--- RECORDS TO PROCESS ---
##########
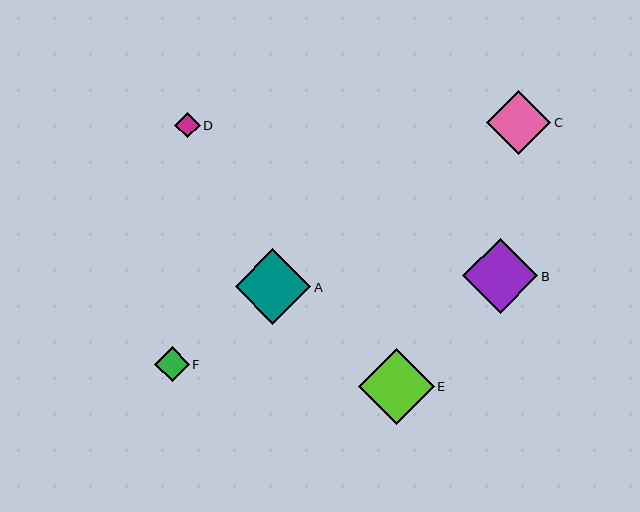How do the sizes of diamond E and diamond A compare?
Diamond E and diamond A are approximately the same size.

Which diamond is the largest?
Diamond E is the largest with a size of approximately 76 pixels.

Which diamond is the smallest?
Diamond D is the smallest with a size of approximately 26 pixels.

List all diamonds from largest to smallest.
From largest to smallest: E, A, B, C, F, D.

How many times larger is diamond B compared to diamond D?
Diamond B is approximately 2.9 times the size of diamond D.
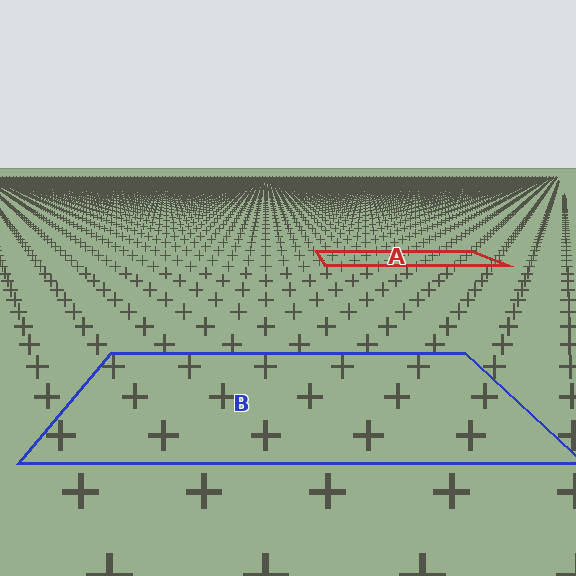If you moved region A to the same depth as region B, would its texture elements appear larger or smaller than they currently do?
They would appear larger. At a closer depth, the same texture elements are projected at a bigger on-screen size.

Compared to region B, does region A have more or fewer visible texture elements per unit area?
Region A has more texture elements per unit area — they are packed more densely because it is farther away.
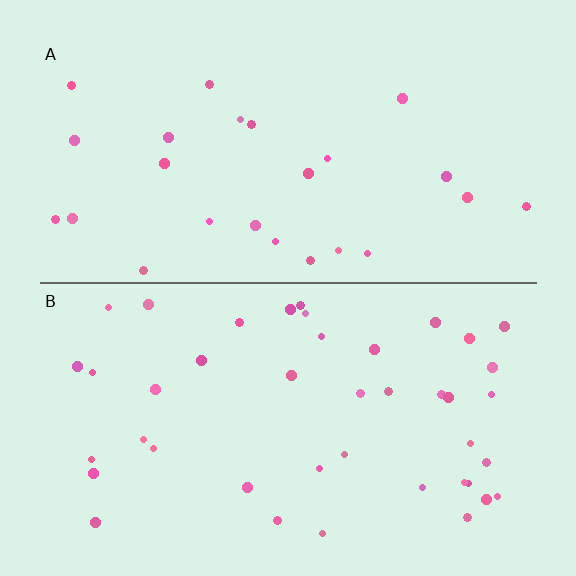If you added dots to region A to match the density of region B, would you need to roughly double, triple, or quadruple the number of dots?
Approximately double.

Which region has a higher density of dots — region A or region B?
B (the bottom).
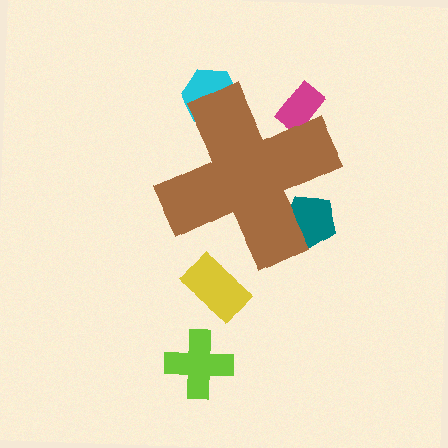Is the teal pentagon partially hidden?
Yes, the teal pentagon is partially hidden behind the brown cross.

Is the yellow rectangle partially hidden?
No, the yellow rectangle is fully visible.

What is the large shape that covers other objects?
A brown cross.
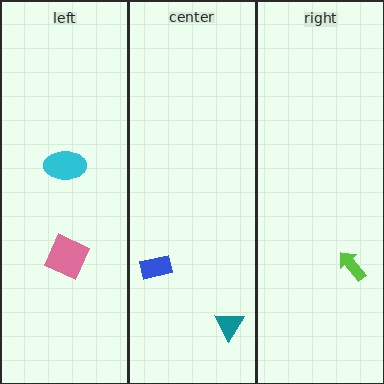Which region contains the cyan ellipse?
The left region.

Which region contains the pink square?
The left region.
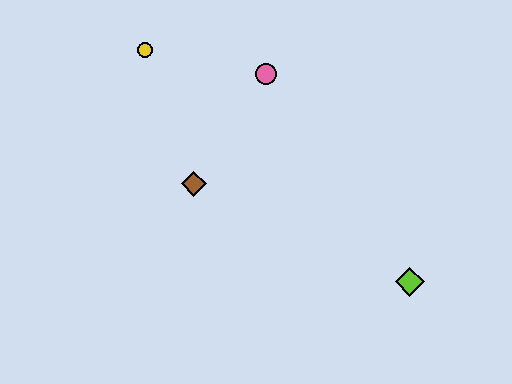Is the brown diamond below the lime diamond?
No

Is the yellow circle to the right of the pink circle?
No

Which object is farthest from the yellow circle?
The lime diamond is farthest from the yellow circle.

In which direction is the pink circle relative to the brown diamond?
The pink circle is above the brown diamond.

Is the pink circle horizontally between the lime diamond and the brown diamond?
Yes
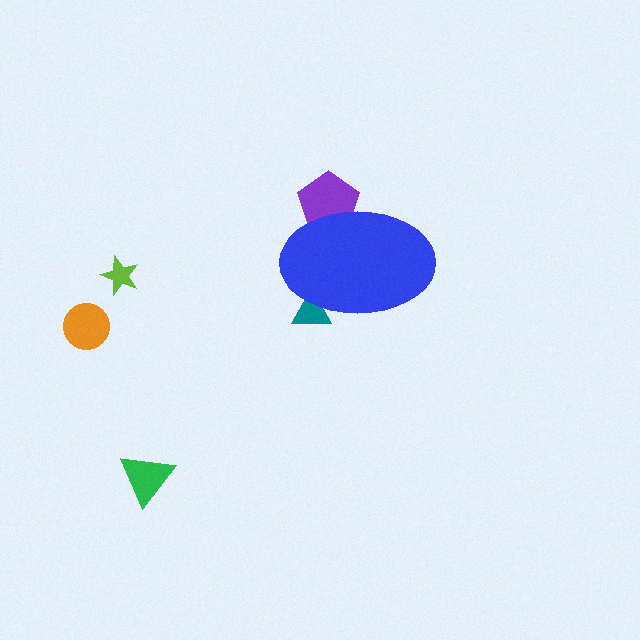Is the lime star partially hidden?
No, the lime star is fully visible.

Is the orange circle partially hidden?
No, the orange circle is fully visible.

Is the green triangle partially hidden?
No, the green triangle is fully visible.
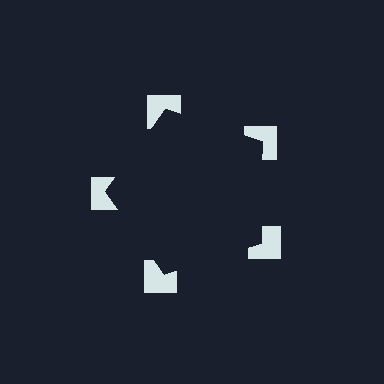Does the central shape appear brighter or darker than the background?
It typically appears slightly darker than the background, even though no actual brightness change is drawn.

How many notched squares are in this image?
There are 5 — one at each vertex of the illusory pentagon.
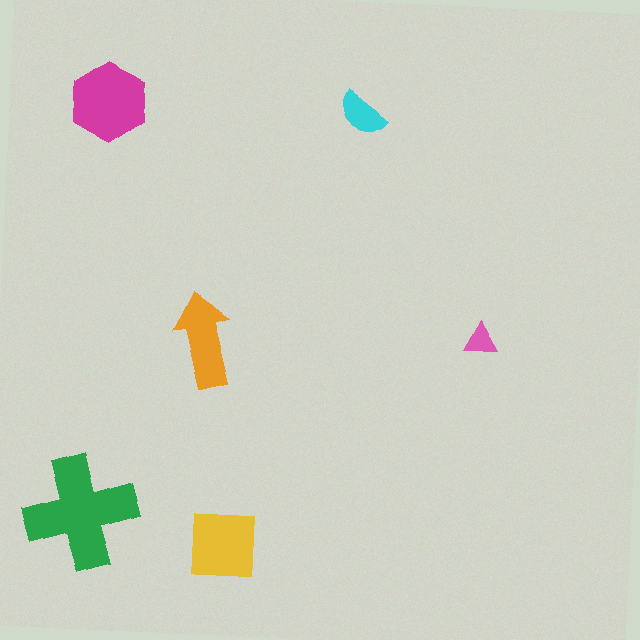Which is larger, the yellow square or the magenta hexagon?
The magenta hexagon.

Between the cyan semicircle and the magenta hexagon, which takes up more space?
The magenta hexagon.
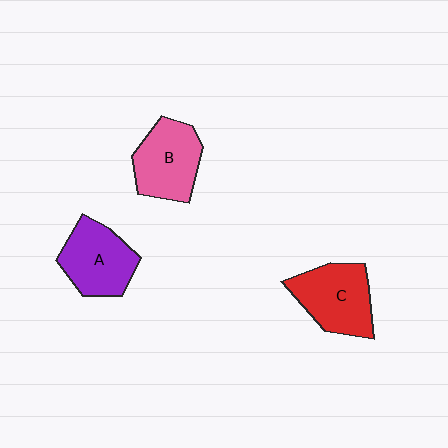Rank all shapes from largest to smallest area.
From largest to smallest: C (red), B (pink), A (purple).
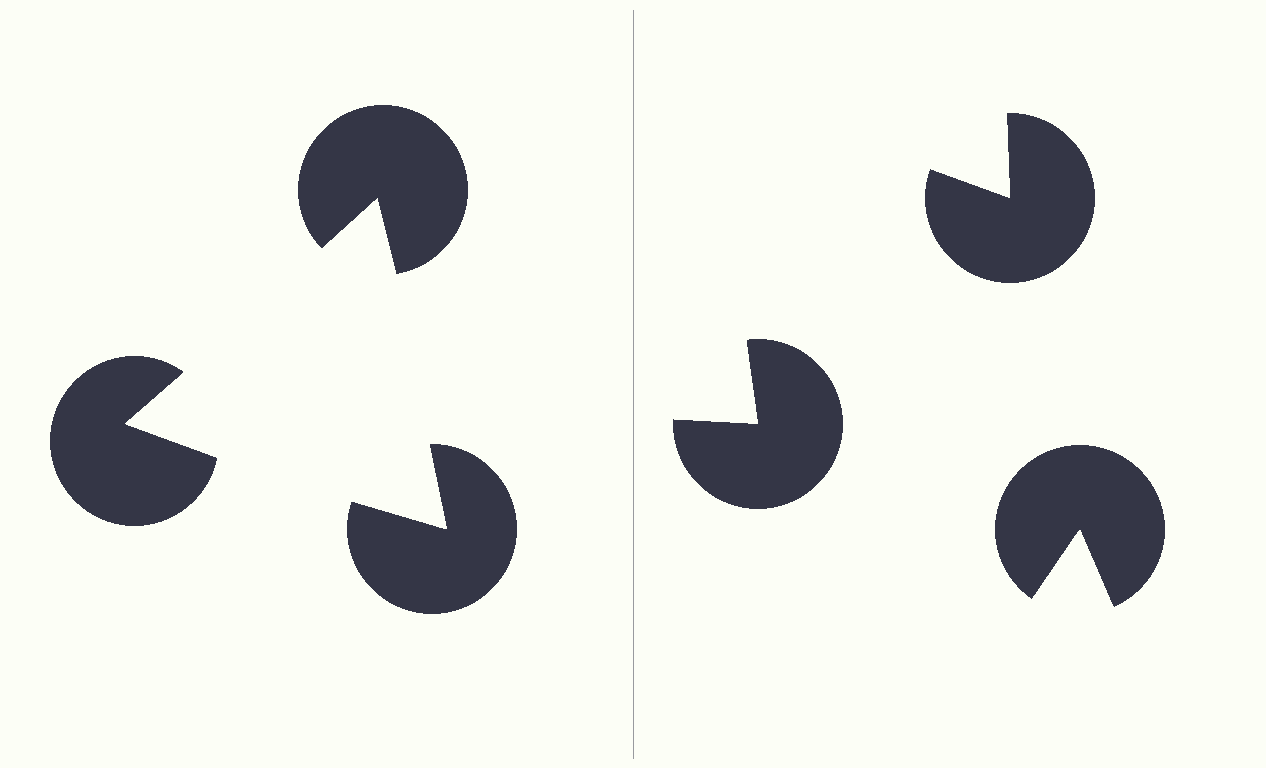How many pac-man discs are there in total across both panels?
6 — 3 on each side.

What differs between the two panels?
The pac-man discs are positioned identically on both sides; only the wedge orientations differ. On the left they align to a triangle; on the right they are misaligned.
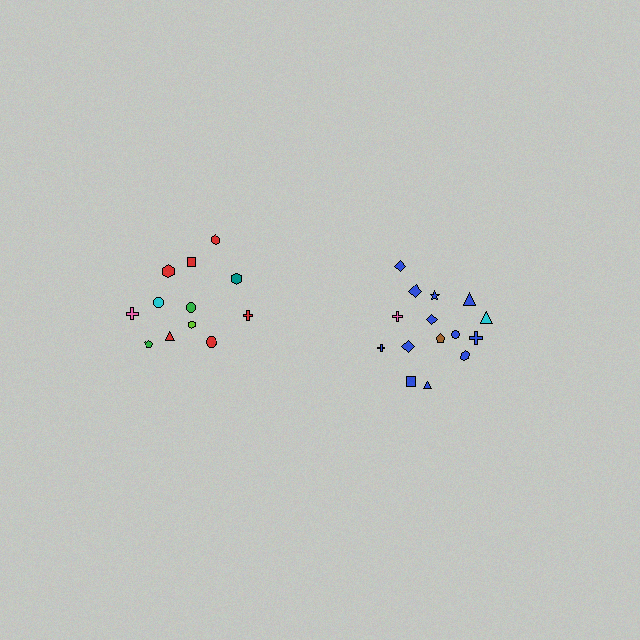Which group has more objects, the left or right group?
The right group.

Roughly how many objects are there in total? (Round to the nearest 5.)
Roughly 25 objects in total.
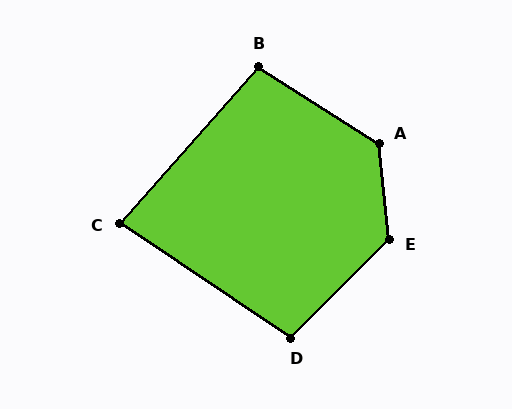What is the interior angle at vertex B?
Approximately 99 degrees (obtuse).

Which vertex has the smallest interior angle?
C, at approximately 82 degrees.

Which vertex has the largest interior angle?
E, at approximately 129 degrees.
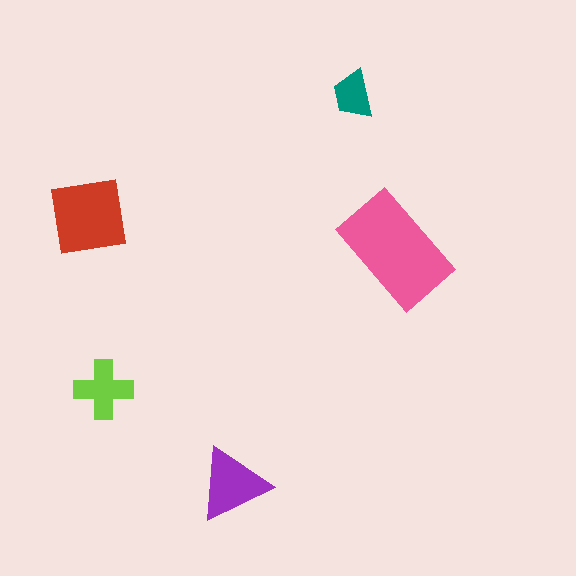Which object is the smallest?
The teal trapezoid.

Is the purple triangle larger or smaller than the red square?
Smaller.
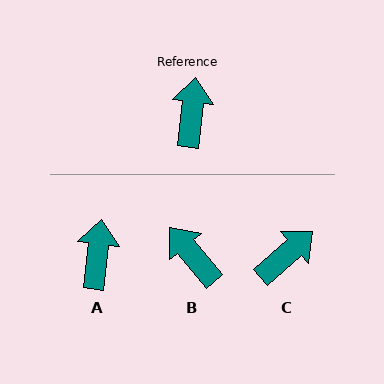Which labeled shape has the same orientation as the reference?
A.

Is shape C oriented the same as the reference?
No, it is off by about 42 degrees.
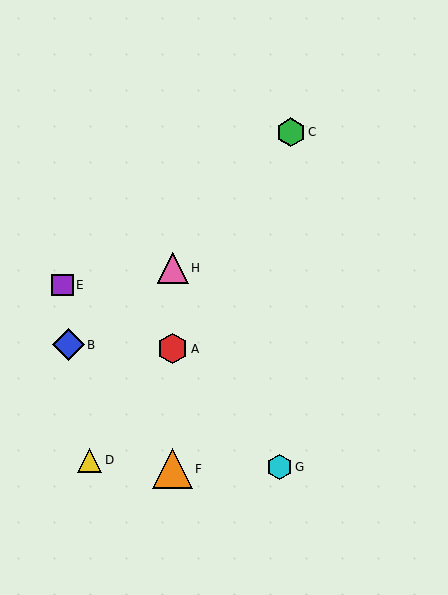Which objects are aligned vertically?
Objects A, F, H are aligned vertically.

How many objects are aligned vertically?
3 objects (A, F, H) are aligned vertically.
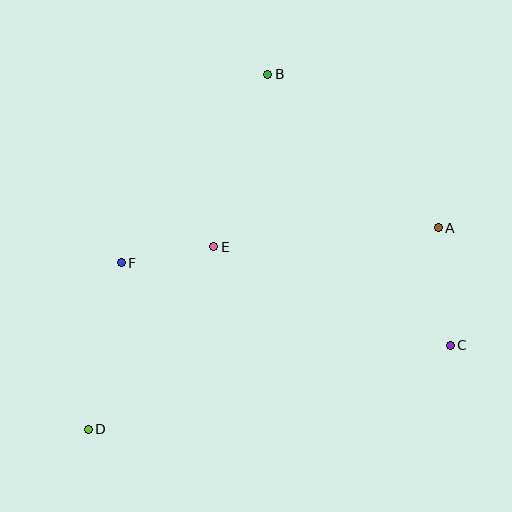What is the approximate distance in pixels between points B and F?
The distance between B and F is approximately 239 pixels.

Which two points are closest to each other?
Points E and F are closest to each other.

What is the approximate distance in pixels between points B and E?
The distance between B and E is approximately 181 pixels.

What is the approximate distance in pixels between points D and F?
The distance between D and F is approximately 170 pixels.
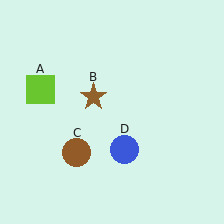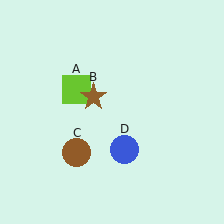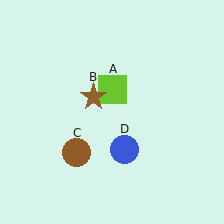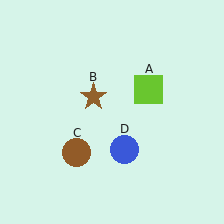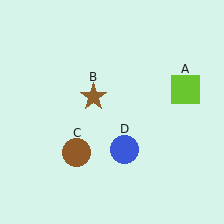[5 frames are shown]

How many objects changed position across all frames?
1 object changed position: lime square (object A).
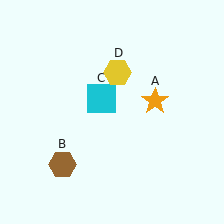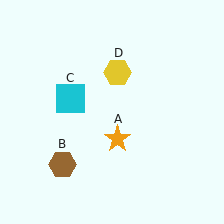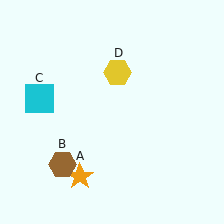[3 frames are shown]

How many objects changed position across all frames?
##########
--- STATED GOAL ---
Take the line containing "points B and E?" and every line after it up to the end of the entries, and quote them exactly. Both ends count; the pictures do not.

--- RESULT OF THE EXERCISE ---
What is the approximate distance in pixels between points B and E?
The distance between B and E is approximately 181 pixels.

What is the approximate distance in pixels between points D and F?
The distance between D and F is approximately 170 pixels.
[5 frames are shown]

How many objects changed position across all frames?
1 object changed position: lime square (object A).
[3 frames are shown]

How many objects changed position across all frames?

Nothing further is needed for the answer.